Problem requirements:
Set down exactly the lines that run from the line with "On which side" to the end of the data, and nothing else.

═══

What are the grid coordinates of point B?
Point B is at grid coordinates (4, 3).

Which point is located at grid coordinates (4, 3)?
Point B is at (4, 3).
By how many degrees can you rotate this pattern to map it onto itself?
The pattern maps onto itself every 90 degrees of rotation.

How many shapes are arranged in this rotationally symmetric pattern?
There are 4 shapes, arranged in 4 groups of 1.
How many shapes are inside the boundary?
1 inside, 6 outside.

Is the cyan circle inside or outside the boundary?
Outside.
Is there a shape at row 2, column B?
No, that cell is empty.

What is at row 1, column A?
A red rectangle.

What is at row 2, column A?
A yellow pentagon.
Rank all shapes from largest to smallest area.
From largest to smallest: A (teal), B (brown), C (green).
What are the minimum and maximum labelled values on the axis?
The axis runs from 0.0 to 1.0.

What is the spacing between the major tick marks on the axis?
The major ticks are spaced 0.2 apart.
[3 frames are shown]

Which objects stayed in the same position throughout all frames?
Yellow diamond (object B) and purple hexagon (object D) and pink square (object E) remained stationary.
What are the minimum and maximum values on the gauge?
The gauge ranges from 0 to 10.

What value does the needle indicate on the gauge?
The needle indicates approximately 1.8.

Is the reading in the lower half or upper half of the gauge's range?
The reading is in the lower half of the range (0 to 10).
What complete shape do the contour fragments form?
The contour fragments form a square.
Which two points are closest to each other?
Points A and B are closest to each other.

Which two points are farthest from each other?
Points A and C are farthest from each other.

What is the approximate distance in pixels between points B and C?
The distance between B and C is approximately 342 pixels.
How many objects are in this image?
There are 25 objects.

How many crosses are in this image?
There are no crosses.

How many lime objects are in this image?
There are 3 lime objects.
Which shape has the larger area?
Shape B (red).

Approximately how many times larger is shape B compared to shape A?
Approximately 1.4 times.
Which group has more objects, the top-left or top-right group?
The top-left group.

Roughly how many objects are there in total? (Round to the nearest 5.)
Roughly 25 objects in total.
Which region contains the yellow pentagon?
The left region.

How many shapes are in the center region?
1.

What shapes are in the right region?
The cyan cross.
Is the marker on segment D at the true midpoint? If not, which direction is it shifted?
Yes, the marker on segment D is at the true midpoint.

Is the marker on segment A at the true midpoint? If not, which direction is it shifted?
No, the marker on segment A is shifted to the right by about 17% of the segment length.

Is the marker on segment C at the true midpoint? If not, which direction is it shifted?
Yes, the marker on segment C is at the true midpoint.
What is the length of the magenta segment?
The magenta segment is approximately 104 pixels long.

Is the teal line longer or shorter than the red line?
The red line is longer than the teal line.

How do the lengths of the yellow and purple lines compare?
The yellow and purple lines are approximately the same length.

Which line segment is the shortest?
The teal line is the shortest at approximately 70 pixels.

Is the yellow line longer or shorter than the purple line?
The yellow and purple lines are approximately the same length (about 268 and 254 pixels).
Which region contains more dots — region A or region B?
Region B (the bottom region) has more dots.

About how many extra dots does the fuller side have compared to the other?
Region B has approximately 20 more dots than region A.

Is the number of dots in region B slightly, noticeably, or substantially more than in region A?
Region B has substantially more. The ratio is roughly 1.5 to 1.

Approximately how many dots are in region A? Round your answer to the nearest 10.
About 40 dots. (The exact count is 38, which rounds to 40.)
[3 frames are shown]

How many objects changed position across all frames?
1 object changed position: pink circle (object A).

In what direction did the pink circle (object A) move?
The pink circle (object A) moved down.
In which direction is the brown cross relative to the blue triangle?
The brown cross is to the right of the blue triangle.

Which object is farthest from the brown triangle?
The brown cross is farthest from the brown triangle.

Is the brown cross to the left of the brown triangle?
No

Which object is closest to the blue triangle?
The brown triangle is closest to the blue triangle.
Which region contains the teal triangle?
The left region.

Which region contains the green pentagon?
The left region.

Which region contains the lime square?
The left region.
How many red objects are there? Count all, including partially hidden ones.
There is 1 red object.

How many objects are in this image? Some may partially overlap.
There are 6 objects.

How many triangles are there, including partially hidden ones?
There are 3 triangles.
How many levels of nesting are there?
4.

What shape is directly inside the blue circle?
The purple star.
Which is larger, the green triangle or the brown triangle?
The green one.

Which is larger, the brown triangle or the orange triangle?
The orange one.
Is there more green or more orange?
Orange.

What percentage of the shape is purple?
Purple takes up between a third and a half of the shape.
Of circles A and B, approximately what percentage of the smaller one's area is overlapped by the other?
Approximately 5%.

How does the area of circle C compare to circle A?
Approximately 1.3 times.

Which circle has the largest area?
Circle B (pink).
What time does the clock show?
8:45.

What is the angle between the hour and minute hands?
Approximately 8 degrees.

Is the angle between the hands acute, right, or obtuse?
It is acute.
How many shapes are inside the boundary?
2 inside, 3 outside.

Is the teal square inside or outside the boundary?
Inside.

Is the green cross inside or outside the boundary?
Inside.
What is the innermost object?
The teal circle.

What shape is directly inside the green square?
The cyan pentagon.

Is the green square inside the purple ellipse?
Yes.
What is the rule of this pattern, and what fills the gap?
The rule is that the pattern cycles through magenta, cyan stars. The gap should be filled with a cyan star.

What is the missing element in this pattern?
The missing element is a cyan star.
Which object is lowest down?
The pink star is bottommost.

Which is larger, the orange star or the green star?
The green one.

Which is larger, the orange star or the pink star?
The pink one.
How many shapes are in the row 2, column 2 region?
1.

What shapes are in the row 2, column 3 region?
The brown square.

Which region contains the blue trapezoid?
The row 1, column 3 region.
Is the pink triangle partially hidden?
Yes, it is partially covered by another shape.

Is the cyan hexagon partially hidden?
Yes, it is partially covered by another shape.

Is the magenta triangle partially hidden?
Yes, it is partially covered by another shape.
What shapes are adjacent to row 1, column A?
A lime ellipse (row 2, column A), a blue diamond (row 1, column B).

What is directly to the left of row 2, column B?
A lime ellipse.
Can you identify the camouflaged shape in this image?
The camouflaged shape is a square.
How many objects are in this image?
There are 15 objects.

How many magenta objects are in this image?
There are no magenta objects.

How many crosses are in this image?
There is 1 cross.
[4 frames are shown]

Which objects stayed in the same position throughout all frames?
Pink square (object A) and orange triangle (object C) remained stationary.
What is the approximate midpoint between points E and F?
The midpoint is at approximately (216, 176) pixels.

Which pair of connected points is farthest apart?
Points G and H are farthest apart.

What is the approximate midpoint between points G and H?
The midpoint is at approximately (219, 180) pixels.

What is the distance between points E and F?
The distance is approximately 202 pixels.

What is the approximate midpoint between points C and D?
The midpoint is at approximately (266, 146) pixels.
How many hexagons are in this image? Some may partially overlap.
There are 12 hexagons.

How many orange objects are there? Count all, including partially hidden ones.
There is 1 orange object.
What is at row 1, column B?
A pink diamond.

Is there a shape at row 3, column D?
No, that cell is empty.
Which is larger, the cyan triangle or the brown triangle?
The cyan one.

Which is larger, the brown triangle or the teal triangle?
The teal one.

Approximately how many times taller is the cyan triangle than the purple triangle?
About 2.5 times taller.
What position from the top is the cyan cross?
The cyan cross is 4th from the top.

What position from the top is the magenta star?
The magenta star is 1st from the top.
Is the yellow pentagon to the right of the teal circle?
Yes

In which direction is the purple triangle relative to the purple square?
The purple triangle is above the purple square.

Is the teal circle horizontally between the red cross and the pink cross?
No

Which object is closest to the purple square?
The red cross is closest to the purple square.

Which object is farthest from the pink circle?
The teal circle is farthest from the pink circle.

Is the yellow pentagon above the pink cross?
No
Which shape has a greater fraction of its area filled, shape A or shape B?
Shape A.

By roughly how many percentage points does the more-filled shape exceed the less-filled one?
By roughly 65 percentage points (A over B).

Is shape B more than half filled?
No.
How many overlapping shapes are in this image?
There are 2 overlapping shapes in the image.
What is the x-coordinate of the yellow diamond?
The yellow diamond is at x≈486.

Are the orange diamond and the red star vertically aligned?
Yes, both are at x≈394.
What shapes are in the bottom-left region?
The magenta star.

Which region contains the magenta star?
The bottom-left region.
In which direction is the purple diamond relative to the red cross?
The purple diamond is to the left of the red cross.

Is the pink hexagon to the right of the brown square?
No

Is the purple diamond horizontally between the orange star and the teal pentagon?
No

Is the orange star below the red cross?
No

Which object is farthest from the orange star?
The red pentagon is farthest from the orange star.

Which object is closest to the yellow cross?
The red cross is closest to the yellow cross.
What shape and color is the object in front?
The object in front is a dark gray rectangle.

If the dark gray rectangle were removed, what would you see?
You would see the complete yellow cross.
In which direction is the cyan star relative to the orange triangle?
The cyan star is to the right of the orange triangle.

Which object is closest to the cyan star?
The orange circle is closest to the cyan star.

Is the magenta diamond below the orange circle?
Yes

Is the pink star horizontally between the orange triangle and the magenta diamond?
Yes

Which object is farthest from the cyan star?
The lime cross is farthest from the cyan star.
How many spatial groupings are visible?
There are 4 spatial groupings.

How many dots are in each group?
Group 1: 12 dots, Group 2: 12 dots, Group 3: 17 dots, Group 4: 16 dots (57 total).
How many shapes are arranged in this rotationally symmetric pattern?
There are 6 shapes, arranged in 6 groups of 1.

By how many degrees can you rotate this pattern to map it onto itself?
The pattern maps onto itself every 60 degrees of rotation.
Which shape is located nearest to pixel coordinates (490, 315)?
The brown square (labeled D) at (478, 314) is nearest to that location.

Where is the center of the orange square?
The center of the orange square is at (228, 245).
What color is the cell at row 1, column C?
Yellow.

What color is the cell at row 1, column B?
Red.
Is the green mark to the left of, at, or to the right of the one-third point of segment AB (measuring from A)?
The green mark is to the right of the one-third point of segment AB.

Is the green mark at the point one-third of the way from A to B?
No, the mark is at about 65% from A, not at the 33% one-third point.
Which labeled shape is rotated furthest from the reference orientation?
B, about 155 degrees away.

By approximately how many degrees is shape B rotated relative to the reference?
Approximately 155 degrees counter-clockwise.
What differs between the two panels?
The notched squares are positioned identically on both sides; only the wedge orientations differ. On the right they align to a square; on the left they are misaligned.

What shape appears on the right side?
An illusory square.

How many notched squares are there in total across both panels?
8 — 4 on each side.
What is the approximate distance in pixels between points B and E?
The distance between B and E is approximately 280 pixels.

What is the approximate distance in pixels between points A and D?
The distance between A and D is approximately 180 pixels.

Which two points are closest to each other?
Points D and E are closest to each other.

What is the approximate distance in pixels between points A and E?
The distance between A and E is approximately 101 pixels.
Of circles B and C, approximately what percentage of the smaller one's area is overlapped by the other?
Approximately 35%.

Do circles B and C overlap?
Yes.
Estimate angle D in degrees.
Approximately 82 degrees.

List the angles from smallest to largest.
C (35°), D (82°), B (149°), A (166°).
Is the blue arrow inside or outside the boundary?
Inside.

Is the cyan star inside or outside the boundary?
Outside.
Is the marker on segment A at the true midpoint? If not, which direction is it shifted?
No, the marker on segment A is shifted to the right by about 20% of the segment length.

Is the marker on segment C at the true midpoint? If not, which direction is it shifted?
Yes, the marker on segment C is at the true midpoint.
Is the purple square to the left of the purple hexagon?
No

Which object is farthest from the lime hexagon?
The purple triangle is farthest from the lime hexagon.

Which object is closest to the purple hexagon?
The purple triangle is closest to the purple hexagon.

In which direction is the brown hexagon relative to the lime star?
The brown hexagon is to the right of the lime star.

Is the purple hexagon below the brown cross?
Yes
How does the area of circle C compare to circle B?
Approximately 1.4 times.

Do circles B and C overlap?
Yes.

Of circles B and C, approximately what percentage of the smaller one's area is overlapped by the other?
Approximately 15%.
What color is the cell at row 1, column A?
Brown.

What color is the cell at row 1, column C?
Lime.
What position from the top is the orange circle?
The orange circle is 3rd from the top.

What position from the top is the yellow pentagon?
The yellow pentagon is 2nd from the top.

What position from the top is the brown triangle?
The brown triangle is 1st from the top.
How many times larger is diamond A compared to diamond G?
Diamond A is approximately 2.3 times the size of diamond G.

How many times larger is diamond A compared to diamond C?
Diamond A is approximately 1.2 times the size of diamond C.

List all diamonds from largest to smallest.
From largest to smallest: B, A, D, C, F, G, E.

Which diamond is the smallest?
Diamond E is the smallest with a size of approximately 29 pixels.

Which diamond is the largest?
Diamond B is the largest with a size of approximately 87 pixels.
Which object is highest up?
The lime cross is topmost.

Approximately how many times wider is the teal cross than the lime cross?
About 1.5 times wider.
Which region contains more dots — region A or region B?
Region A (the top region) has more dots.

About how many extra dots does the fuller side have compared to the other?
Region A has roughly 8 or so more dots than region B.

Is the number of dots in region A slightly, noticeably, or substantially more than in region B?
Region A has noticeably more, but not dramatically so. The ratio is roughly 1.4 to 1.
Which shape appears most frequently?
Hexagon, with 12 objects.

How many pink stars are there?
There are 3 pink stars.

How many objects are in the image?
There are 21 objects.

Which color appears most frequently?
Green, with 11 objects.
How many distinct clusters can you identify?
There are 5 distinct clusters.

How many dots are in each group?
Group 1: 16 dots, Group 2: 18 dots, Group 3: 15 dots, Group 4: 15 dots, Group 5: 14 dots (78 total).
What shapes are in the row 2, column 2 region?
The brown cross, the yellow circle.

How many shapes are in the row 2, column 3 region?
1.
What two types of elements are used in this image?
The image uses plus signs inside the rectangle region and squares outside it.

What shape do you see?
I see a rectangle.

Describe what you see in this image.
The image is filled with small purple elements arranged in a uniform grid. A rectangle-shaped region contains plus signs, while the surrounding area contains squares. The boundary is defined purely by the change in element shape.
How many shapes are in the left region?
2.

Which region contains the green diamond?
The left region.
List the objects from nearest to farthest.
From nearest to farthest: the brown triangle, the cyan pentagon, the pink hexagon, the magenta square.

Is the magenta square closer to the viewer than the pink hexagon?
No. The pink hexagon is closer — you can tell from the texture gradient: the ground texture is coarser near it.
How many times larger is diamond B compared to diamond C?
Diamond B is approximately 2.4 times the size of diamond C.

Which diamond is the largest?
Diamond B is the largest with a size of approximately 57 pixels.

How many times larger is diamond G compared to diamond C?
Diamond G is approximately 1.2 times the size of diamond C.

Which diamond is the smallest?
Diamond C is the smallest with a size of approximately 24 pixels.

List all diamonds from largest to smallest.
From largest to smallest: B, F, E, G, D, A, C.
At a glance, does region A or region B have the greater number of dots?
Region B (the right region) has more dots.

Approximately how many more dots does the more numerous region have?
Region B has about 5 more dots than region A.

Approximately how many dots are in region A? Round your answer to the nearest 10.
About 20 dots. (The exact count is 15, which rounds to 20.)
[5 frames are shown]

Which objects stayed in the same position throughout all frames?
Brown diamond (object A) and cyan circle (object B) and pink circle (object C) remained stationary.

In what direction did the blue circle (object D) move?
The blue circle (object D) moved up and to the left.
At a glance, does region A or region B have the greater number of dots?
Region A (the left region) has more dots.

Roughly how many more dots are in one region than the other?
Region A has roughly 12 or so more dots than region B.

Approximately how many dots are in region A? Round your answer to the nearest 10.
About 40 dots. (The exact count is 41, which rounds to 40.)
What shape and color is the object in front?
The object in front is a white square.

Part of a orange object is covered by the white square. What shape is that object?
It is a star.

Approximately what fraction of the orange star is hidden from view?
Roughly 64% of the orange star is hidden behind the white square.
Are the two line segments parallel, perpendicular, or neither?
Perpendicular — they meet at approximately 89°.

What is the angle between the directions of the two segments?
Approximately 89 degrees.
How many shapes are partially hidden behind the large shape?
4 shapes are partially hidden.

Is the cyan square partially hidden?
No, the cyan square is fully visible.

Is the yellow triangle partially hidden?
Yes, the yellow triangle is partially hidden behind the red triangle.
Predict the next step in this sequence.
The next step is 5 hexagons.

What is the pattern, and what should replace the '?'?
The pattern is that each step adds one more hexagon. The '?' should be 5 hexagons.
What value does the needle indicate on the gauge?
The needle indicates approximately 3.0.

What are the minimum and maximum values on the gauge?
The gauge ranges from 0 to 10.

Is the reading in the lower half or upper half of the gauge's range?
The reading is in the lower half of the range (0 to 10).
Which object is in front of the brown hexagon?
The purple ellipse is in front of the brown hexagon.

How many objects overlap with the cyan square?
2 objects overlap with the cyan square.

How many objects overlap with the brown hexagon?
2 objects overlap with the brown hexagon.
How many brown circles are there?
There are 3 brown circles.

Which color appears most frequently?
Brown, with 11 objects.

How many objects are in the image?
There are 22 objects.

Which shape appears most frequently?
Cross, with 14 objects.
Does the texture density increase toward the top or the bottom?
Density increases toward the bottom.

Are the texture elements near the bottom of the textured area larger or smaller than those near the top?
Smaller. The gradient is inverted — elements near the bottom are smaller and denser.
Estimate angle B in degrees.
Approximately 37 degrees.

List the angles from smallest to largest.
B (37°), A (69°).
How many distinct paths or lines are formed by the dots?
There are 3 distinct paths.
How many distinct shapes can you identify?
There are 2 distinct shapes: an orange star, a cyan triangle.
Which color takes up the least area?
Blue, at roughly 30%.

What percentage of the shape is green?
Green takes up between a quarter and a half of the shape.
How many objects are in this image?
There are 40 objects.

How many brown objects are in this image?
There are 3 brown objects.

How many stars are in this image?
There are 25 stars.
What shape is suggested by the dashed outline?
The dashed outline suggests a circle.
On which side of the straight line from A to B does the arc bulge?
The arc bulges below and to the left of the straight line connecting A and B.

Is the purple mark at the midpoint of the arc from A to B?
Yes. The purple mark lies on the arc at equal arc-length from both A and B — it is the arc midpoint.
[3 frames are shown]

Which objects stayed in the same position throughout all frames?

═══

Task result:
On which side of the straight line from A to B does the arc bulge?
The arc bulges below and to the left of the straight line connecting A and B.

Is the purple mark at the midpoint of the arc from A to B?
Yes. The purple mark lies on the arc at equal arc-length from both A and B — it is the arc midpoint.
[3 frames are shown]

Which objects stayed in the same position throughout all frames?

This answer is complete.